TASK PROMPT: Present the data once more in exactly its original form.

Records from a data source:
────────

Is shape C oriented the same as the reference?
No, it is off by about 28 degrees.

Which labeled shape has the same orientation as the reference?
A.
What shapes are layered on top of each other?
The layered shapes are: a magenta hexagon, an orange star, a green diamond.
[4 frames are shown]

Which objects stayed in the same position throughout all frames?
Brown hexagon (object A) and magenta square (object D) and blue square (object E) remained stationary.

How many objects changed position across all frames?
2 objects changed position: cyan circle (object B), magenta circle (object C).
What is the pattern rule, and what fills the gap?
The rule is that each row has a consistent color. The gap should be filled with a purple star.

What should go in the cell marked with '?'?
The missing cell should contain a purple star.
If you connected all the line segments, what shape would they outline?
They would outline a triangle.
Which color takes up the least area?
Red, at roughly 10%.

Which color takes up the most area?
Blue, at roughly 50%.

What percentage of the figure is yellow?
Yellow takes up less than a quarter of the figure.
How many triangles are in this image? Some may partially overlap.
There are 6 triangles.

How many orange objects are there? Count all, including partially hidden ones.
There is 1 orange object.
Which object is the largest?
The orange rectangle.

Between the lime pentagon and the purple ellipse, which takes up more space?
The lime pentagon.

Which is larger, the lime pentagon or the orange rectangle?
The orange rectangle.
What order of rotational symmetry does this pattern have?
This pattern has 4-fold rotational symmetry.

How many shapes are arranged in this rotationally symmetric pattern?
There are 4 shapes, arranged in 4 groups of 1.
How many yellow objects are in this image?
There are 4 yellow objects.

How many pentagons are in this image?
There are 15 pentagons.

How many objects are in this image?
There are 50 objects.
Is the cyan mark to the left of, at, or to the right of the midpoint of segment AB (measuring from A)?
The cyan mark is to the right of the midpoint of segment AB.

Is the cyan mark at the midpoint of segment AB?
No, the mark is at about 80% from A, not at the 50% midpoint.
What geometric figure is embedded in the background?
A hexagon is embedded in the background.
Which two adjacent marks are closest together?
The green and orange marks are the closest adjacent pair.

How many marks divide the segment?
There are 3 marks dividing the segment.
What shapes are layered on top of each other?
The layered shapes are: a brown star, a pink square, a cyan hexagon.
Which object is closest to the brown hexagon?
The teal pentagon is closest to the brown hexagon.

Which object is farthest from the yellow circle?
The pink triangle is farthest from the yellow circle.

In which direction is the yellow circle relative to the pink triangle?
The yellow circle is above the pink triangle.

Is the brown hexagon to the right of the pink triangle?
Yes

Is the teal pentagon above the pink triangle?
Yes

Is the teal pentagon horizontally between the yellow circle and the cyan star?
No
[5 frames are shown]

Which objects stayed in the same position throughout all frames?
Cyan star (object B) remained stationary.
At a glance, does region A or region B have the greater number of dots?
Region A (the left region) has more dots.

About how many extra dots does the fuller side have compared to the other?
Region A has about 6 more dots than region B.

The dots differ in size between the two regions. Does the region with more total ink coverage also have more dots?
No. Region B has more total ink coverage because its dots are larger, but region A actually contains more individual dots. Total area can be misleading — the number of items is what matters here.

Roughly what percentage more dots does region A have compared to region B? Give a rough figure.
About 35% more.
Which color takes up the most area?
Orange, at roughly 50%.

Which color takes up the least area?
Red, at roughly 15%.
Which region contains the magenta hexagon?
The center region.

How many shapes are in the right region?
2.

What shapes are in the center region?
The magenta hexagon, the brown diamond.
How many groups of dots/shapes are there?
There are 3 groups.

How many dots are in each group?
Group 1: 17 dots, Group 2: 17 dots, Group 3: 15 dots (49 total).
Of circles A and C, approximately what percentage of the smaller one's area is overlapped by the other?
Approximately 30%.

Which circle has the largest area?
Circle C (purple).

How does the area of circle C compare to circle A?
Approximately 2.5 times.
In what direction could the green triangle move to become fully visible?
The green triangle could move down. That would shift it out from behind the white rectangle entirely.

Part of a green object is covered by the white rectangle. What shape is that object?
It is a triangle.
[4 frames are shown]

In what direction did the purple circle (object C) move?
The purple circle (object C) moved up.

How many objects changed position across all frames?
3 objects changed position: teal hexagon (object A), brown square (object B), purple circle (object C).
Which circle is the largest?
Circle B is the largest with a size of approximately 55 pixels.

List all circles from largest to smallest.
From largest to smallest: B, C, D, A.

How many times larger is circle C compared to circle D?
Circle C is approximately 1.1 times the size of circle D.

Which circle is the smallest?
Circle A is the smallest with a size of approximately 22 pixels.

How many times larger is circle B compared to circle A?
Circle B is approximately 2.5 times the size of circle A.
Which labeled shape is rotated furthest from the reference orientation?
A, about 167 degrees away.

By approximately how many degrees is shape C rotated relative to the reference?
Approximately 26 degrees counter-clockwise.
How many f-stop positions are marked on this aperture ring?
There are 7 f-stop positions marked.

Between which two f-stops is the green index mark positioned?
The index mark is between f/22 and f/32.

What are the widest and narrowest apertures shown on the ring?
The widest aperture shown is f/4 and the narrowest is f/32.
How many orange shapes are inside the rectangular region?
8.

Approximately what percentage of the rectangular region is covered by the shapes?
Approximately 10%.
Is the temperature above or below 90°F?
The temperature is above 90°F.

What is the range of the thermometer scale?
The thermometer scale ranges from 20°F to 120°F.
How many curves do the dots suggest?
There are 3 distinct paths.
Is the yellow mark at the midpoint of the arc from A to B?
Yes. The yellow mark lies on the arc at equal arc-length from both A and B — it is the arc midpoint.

────────

OUTPUT OF THE EXERCISE:
Is shape C oriented the same as the reference?
No, it is off by about 28 degrees.

Which labeled shape has the same orientation as the reference?
A.
What shapes are layered on top of each other?
The layered shapes are: a magenta hexagon, an orange star, a green diamond.
[4 frames are shown]

Which objects stayed in the same position throughout all frames?
Brown hexagon (object A) and magenta square (object D) and blue square (object E) remained stationary.

How many objects changed position across all frames?
2 objects changed position: cyan circle (object B), magenta circle (object C).
What is the pattern rule, and what fills the gap?
The rule is that each row has a consistent color. The gap should be filled with a purple star.

What should go in the cell marked with '?'?
The missing cell should contain a purple star.
If you connected all the line segments, what shape would they outline?
They would outline a triangle.
Which color takes up the least area?
Red, at roughly 10%.

Which color takes up the most area?
Blue, at roughly 50%.

What percentage of the figure is yellow?
Yellow takes up less than a quarter of the figure.
How many triangles are in this image? Some may partially overlap.
There are 6 triangles.

How many orange objects are there? Count all, including partially hidden ones.
There is 1 orange object.
Which object is the largest?
The orange rectangle.

Between the lime pentagon and the purple ellipse, which takes up more space?
The lime pentagon.

Which is larger, the lime pentagon or the orange rectangle?
The orange rectangle.
What order of rotational symmetry does this pattern have?
This pattern has 4-fold rotational symmetry.

How many shapes are arranged in this rotationally symmetric pattern?
There are 4 shapes, arranged in 4 groups of 1.
How many yellow objects are in this image?
There are 4 yellow objects.

How many pentagons are in this image?
There are 15 pentagons.

How many objects are in this image?
There are 50 objects.
Is the cyan mark to the left of, at, or to the right of the midpoint of segment AB (measuring from A)?
The cyan mark is to the right of the midpoint of segment AB.

Is the cyan mark at the midpoint of segment AB?
No, the mark is at about 80% from A, not at the 50% midpoint.
What geometric figure is embedded in the background?
A hexagon is embedded in the background.
Which two adjacent marks are closest together?
The green and orange marks are the closest adjacent pair.

How many marks divide the segment?
There are 3 marks dividing the segment.
What shapes are layered on top of each other?
The layered shapes are: a brown star, a pink square, a cyan hexagon.
Which object is closest to the brown hexagon?
The teal pentagon is closest to the brown hexagon.

Which object is farthest from the yellow circle?
The pink triangle is farthest from the yellow circle.

In which direction is the yellow circle relative to the pink triangle?
The yellow circle is above the pink triangle.

Is the brown hexagon to the right of the pink triangle?
Yes

Is the teal pentagon above the pink triangle?
Yes

Is the teal pentagon horizontally between the yellow circle and the cyan star?
No
[5 frames are shown]

Which objects stayed in the same position throughout all frames?
Cyan star (object B) remained stationary.
At a glance, does region A or region B have the greater number of dots?
Region A (the left region) has more dots.

About how many extra dots does the fuller side have compared to the other?
Region A has about 6 more dots than region B.

The dots differ in size between the two regions. Does the region with more total ink coverage also have more dots?
No. Region B has more total ink coverage because its dots are larger, but region A actually contains more individual dots. Total area can be misleading — the number of items is what matters here.

Roughly what percentage more dots does region A have compared to region B? Give a rough figure.
About 35% more.
Which color takes up the most area?
Orange, at roughly 50%.

Which color takes up the least area?
Red, at roughly 15%.
Which region contains the magenta hexagon?
The center region.

How many shapes are in the right region?
2.

What shapes are in the center region?
The magenta hexagon, the brown diamond.
How many groups of dots/shapes are there?
There are 3 groups.

How many dots are in each group?
Group 1: 17 dots, Group 2: 17 dots, Group 3: 15 dots (49 total).
Of circles A and C, approximately what percentage of the smaller one's area is overlapped by the other?
Approximately 30%.

Which circle has the largest area?
Circle C (purple).

How does the area of circle C compare to circle A?
Approximately 2.5 times.
In what direction could the green triangle move to become fully visible?
The green triangle could move down. That would shift it out from behind the white rectangle entirely.

Part of a green object is covered by the white rectangle. What shape is that object?
It is a triangle.
[4 frames are shown]

In what direction did the purple circle (object C) move?
The purple circle (object C) moved up.

How many objects changed position across all frames?
3 objects changed position: teal hexagon (object A), brown square (object B), purple circle (object C).
Which circle is the largest?
Circle B is the largest with a size of approximately 55 pixels.

List all circles from largest to smallest.
From largest to smallest: B, C, D, A.

How many times larger is circle C compared to circle D?
Circle C is approximately 1.1 times the size of circle D.

Which circle is the smallest?
Circle A is the smallest with a size of approximately 22 pixels.

How many times larger is circle B compared to circle A?
Circle B is approximately 2.5 times the size of circle A.
Which labeled shape is rotated furthest from the reference orientation?
A, about 167 degrees away.

By approximately how many degrees is shape C rotated relative to the reference?
Approximately 26 degrees counter-clockwise.
How many f-stop positions are marked on this aperture ring?
There are 7 f-stop positions marked.

Between which two f-stops is the green index mark positioned?
The index mark is between f/22 and f/32.

What are the widest and narrowest apertures shown on the ring?
The widest aperture shown is f/4 and the narrowest is f/32.
How many orange shapes are inside the rectangular region?
8.

Approximately what percentage of the rectangular region is covered by the shapes?
Approximately 10%.
Is the temperature above or below 90°F?
The temperature is above 90°F.

What is the range of the thermometer scale?
The thermometer scale ranges from 20°F to 120°F.
How many curves do the dots suggest?
There are 3 distinct paths.
Is the yellow mark at the midpoint of the arc from A to B?
Yes. The yellow mark lies on the arc at equal arc-length from both A and B — it is the arc midpoint.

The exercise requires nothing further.